Copy nothing but the lines below running from the line containing "points A and F?" through the line containing "Roughly what percentage", both end lines included.

Records:
·····

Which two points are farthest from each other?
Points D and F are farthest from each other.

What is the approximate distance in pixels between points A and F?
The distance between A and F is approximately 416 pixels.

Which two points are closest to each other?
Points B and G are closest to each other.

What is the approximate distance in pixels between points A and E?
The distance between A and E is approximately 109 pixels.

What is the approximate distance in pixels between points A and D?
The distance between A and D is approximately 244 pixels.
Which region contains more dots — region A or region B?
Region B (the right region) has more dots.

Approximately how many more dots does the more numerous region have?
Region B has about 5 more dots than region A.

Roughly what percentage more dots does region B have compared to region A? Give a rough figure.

·····

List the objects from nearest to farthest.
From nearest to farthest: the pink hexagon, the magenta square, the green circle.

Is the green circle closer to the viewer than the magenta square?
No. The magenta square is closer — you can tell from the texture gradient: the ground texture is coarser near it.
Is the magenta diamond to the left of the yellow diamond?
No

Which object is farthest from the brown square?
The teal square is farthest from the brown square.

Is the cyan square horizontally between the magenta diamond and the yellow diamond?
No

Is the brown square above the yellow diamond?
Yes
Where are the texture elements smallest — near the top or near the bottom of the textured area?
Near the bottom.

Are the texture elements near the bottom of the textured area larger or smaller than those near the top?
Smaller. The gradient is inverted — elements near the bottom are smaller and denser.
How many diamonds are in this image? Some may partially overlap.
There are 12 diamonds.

·····

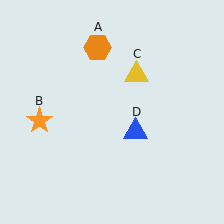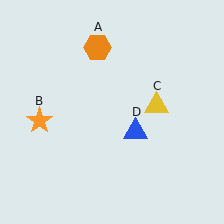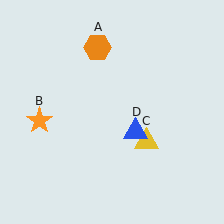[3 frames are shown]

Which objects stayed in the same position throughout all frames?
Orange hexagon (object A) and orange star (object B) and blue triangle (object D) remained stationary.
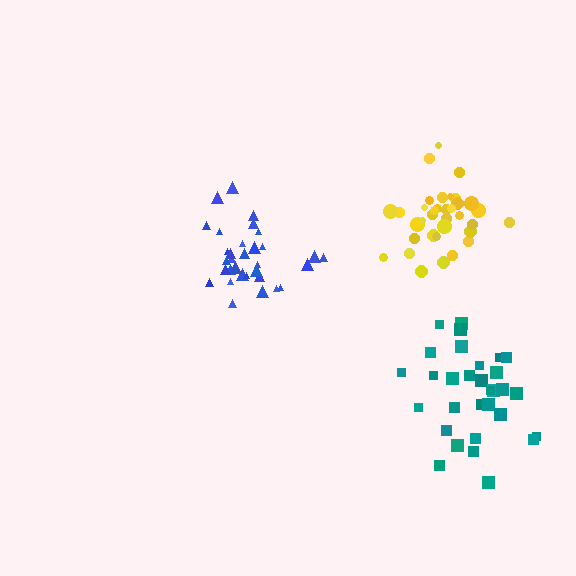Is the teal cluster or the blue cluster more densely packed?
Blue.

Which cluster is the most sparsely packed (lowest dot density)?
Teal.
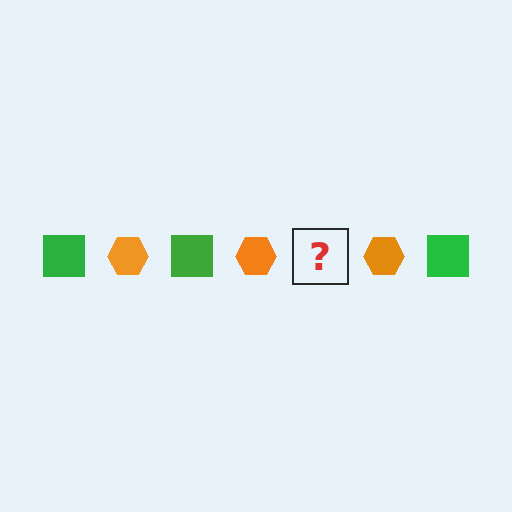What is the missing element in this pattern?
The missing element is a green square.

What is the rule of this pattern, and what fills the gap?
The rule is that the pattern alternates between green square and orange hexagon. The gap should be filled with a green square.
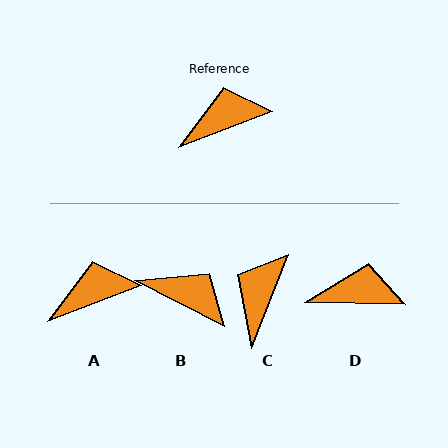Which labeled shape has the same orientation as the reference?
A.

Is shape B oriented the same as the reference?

·····

■ Solution to this problem:
What is the approximate distance in pixels between points A and F?
The distance between A and F is approximately 416 pixels.

Which two points are closest to each other?
Points B and G are closest to each other.

What is the approximate distance in pixels between points A and E?
The distance between A and E is approximately 109 pixels.

What is the approximate distance in pixels between points A and D?
The distance between A and D is approximately 244 pixels.
Which region contains more dots — region A or region B?
Region B (the right region) has more dots.

Approximately how many more dots does the more numerous region have?
Region B has about 5 more dots than region A.

Roughly what percentage more dots does region B have compared to region A? Give a rough figure.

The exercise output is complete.